:: To do ::
Return the records that follow unaltered. Omit every picture.

(Records from a geometry dataset)

______________________________

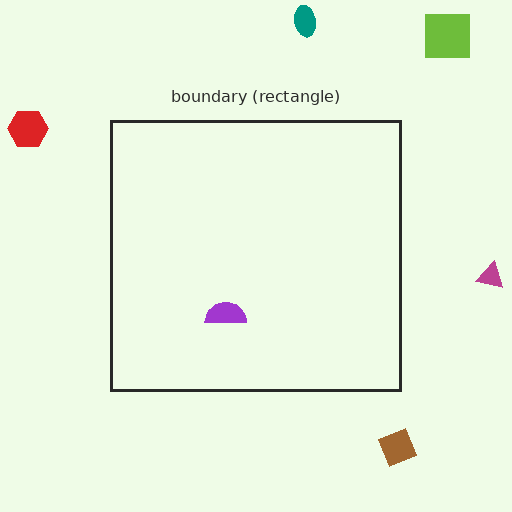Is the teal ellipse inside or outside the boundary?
Outside.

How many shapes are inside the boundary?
1 inside, 5 outside.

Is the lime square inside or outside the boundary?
Outside.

______________________________

:: Complete output ::
Is the teal ellipse inside or outside the boundary?
Outside.

How many shapes are inside the boundary?
1 inside, 5 outside.

Is the lime square inside or outside the boundary?
Outside.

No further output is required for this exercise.